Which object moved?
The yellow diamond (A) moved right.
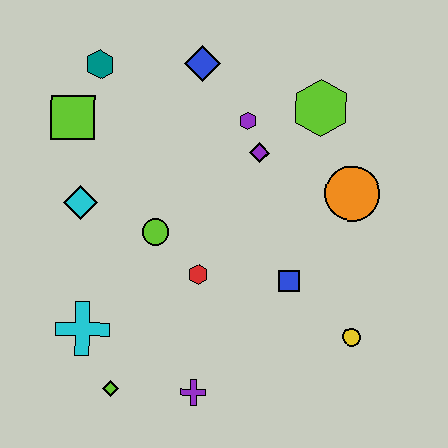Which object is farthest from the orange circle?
The lime diamond is farthest from the orange circle.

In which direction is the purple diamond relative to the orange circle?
The purple diamond is to the left of the orange circle.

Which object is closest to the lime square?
The teal hexagon is closest to the lime square.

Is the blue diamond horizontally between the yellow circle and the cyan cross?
Yes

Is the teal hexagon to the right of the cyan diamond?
Yes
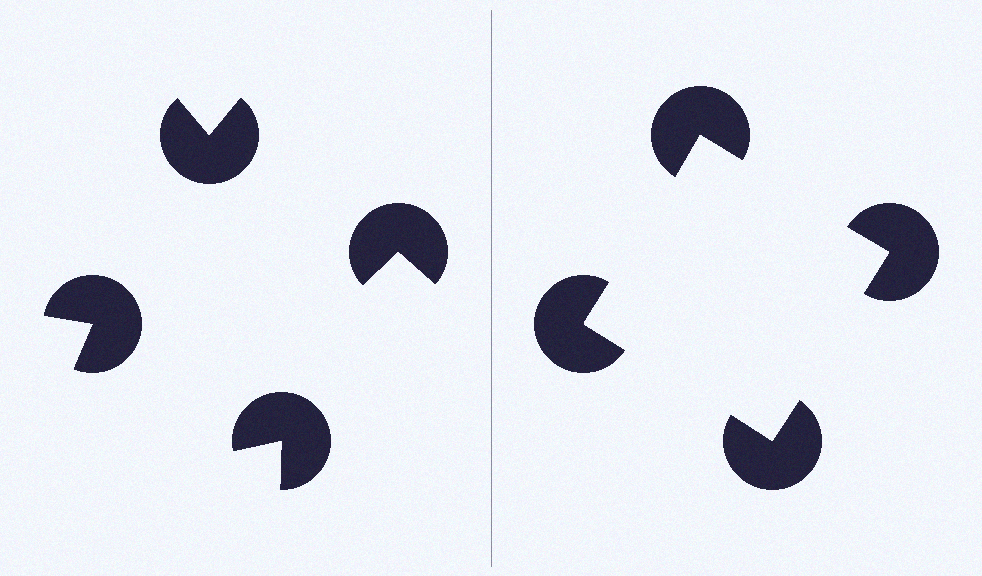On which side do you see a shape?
An illusory square appears on the right side. On the left side the wedge cuts are rotated, so no coherent shape forms.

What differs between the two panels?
The pac-man discs are positioned identically on both sides; only the wedge orientations differ. On the right they align to a square; on the left they are misaligned.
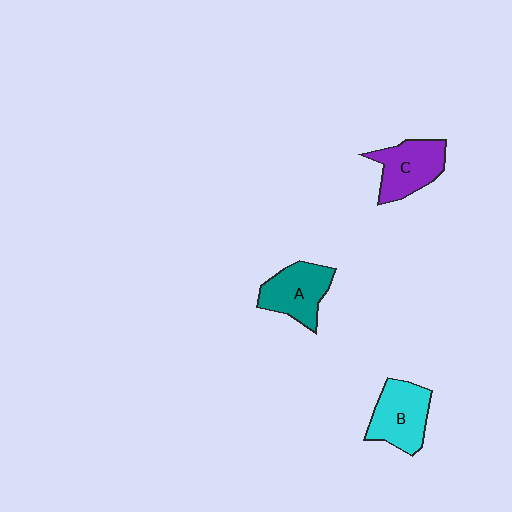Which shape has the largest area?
Shape B (cyan).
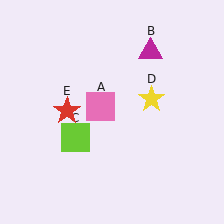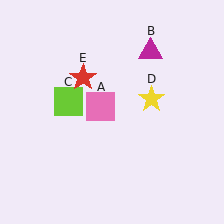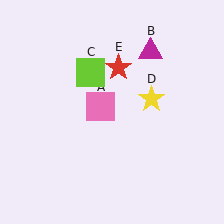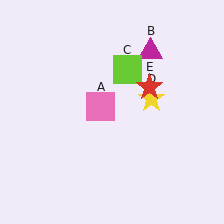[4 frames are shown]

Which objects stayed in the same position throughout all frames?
Pink square (object A) and magenta triangle (object B) and yellow star (object D) remained stationary.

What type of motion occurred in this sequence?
The lime square (object C), red star (object E) rotated clockwise around the center of the scene.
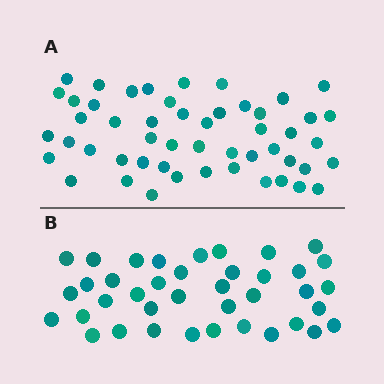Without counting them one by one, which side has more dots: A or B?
Region A (the top region) has more dots.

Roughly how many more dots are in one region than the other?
Region A has roughly 12 or so more dots than region B.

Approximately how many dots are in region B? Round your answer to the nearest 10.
About 40 dots. (The exact count is 39, which rounds to 40.)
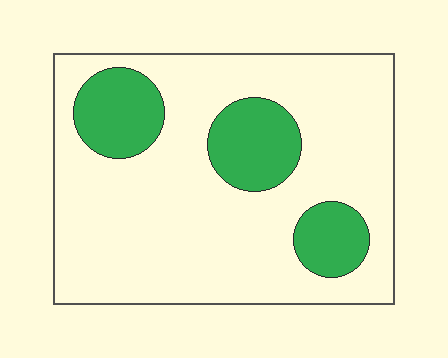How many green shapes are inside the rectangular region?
3.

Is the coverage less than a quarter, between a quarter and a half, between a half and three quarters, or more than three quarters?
Less than a quarter.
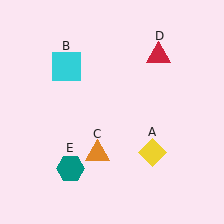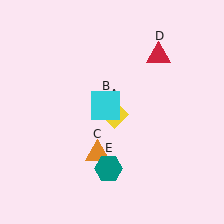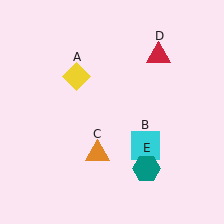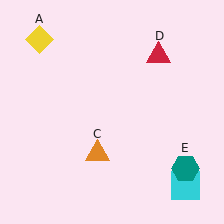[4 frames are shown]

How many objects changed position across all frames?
3 objects changed position: yellow diamond (object A), cyan square (object B), teal hexagon (object E).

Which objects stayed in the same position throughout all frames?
Orange triangle (object C) and red triangle (object D) remained stationary.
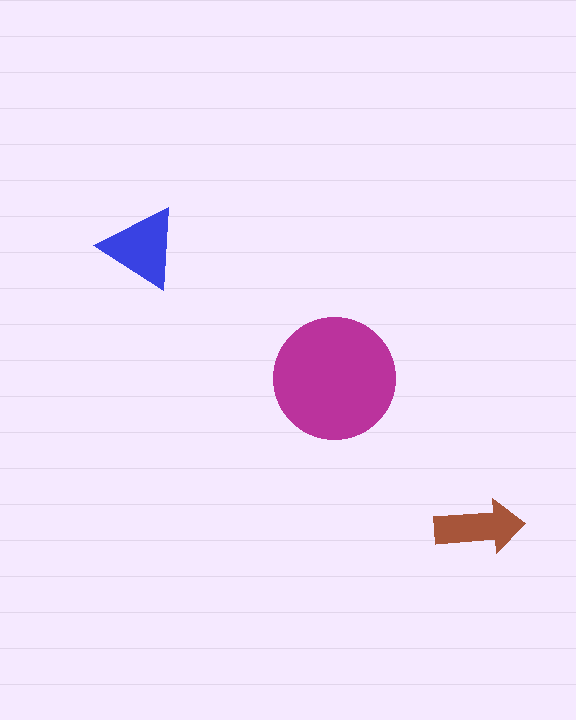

========

[Set problem]:
Repeat the listing verbatim. Skip the pictures.

[The response]:
Which object moved?
The yellow diamond (A) moved right.
Which object is farthest from the orange circle?
The lime diamond is farthest from the orange circle.

In which direction is the purple diamond relative to the orange circle?
The purple diamond is to the left of the orange circle.

Which object is closest to the lime square?
The teal hexagon is closest to the lime square.

Is the blue diamond horizontally between the yellow circle and the cyan cross?
Yes

Is the teal hexagon to the right of the cyan diamond?
Yes
On which side do you see a shape?
An illusory square appears on the right side. On the left side the wedge cuts are rotated, so no coherent shape forms.

What differs between the two panels?
The pac-man discs are positioned identically on both sides; only the wedge orientations differ. On the right they align to a square; on the left they are misaligned.
Which shape has the largest area?
Shape B (cyan).
[4 frames are shown]

Which objects stayed in the same position throughout all frames?
Pink square (object A) and magenta triangle (object B) and yellow star (object D) remained stationary.

What type of motion occurred in this sequence?
The lime square (object C), red star (object E) rotated clockwise around the center of the scene.
Without counting them one by one, which side has more dots: A or B?
Region A (the top region) has more dots.

Roughly how many more dots are in one region than the other?
Region A has roughly 12 or so more dots than region B.

Approximately how many dots are in region B? Round your answer to the nearest 10.
About 40 dots. (The exact count is 39, which rounds to 40.)
How many green shapes are inside the rectangular region?
3.

Is the coverage less than a quarter, between a quarter and a half, between a half and three quarters, or more than three quarters?
Less than a quarter.
[4 frames are shown]

How many objects changed position across all frames?
3 objects changed position: yellow diamond (object A), cyan square (object B), teal hexagon (object E).

Which objects stayed in the same position throughout all frames?
Orange triangle (object C) and red triangle (object D) remained stationary.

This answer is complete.